_Exercise instructions:_
No images are to be carried over; print all other material exactly as it stands.

_Data provided:_
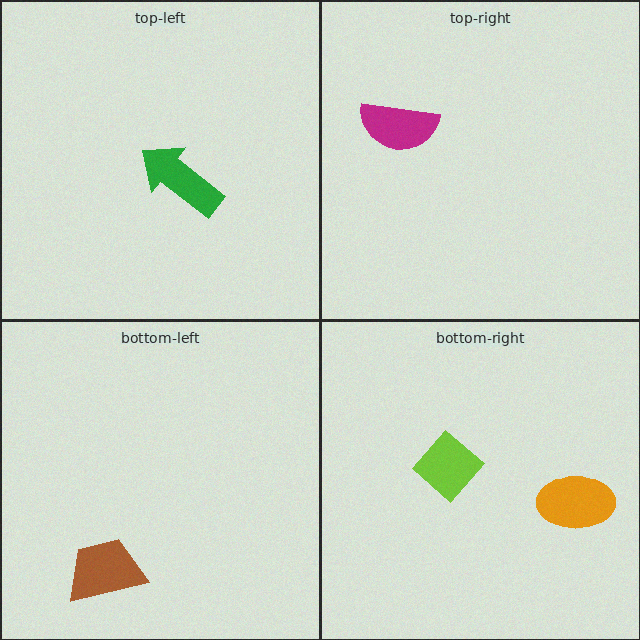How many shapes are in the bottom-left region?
1.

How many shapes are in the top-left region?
1.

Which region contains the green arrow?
The top-left region.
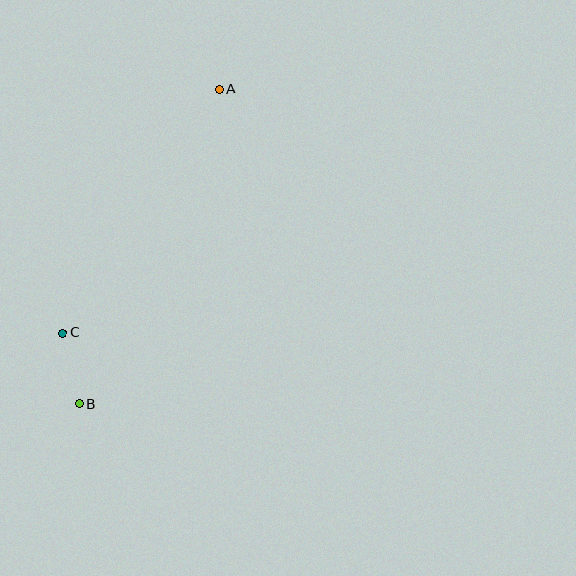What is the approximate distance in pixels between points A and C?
The distance between A and C is approximately 290 pixels.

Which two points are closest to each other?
Points B and C are closest to each other.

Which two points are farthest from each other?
Points A and B are farthest from each other.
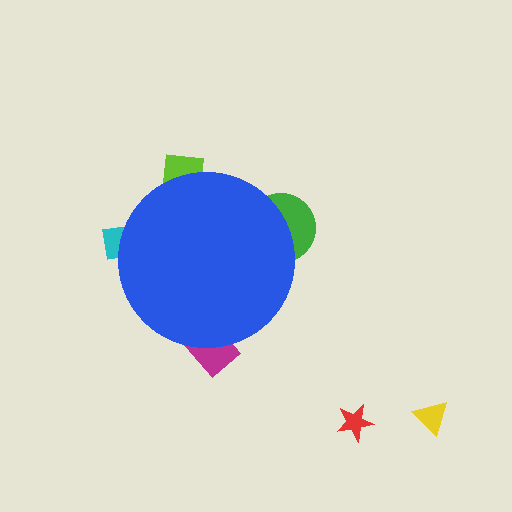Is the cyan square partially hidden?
Yes, the cyan square is partially hidden behind the blue circle.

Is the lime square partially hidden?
Yes, the lime square is partially hidden behind the blue circle.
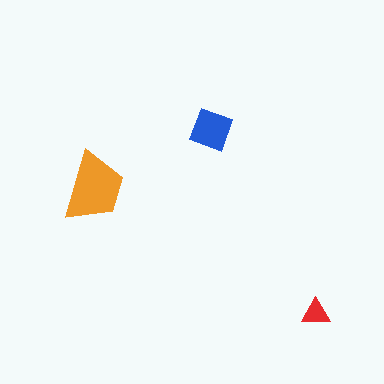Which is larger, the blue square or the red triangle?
The blue square.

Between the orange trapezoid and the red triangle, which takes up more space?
The orange trapezoid.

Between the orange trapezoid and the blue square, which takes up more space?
The orange trapezoid.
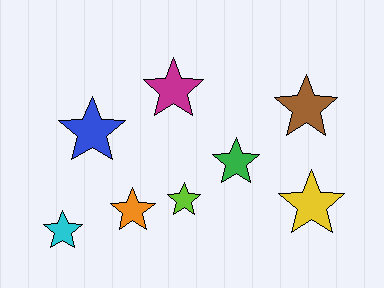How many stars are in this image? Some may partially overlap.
There are 8 stars.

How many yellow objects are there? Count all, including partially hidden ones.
There is 1 yellow object.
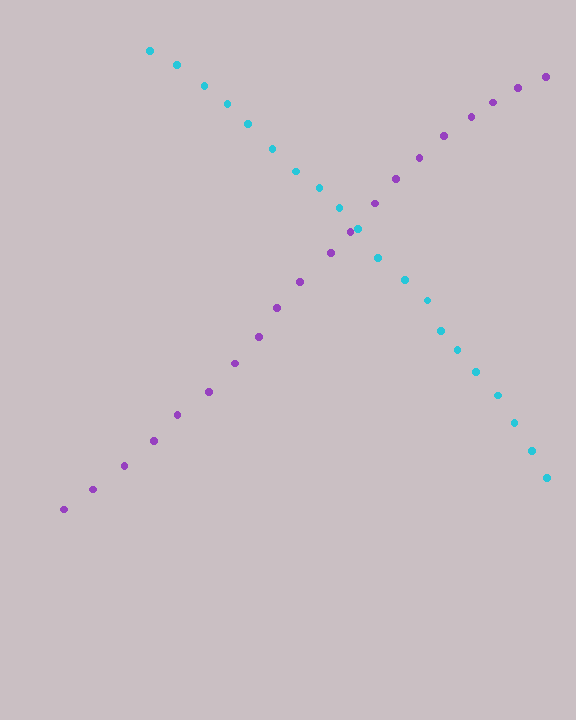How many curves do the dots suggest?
There are 2 distinct paths.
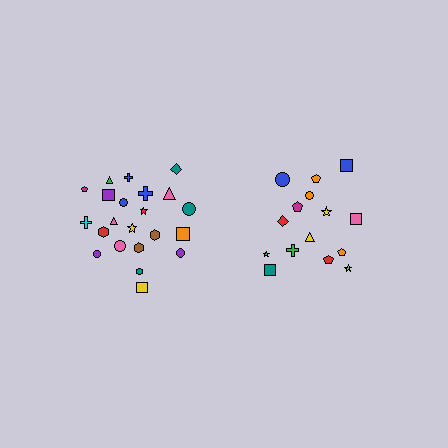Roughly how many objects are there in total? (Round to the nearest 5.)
Roughly 35 objects in total.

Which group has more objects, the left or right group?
The left group.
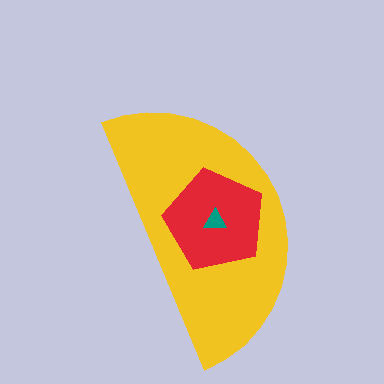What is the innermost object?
The teal triangle.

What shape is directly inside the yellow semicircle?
The red pentagon.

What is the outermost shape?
The yellow semicircle.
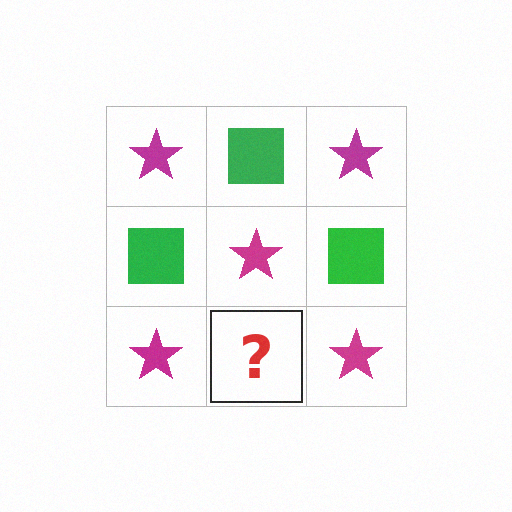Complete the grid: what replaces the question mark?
The question mark should be replaced with a green square.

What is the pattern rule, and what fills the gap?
The rule is that it alternates magenta star and green square in a checkerboard pattern. The gap should be filled with a green square.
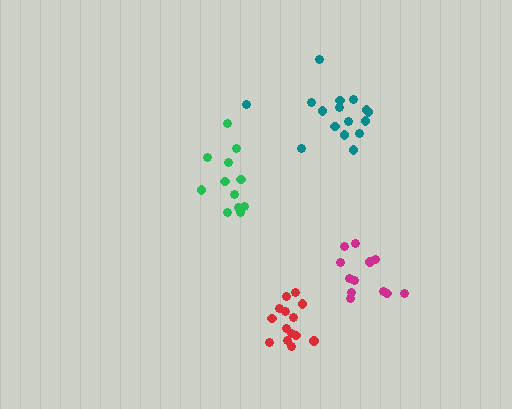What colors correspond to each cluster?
The clusters are colored: teal, green, magenta, red.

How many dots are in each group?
Group 1: 16 dots, Group 2: 12 dots, Group 3: 12 dots, Group 4: 14 dots (54 total).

_Exercise result:_
How many shapes are in the bottom-left region?
1.

How many shapes are in the top-left region?
1.

Which region contains the green arrow?
The top-left region.
What is the approximate distance in pixels between points A and C?
The distance between A and C is approximately 290 pixels.

Which two points are closest to each other?
Points B and C are closest to each other.

Which two points are farthest from each other?
Points A and B are farthest from each other.
Is the cyan square partially hidden?
Yes, the cyan square is partially hidden behind the blue circle.

Is the lime square partially hidden?
Yes, the lime square is partially hidden behind the blue circle.
Which is larger, the blue square or the red triangle?
The blue square.

Between the orange trapezoid and the red triangle, which takes up more space?
The orange trapezoid.

Between the orange trapezoid and the blue square, which takes up more space?
The orange trapezoid.
How many stars are in this image? Some may partially overlap.
There are 8 stars.

How many yellow objects are there? Count all, including partially hidden ones.
There is 1 yellow object.
How many curves do the dots suggest?
There are 2 distinct paths.
Roughly how many objects are there in total? (Round to the nearest 5.)
Roughly 35 objects in total.

Which group has more objects, the left or right group?
The left group.
What is the innermost object?
The teal triangle.

What shape is directly inside the yellow semicircle?
The red pentagon.

What is the outermost shape?
The yellow semicircle.
Complete the grid: what replaces the question mark?
The question mark should be replaced with a green square.

What is the pattern rule, and what fills the gap?
The rule is that it alternates magenta star and green square in a checkerboard pattern. The gap should be filled with a green square.
What colors correspond to each cluster?
The clusters are colored: teal, green, magenta, red.

How many dots are in each group?
Group 1: 16 dots, Group 2: 12 dots, Group 3: 12 dots, Group 4: 14 dots (54 total).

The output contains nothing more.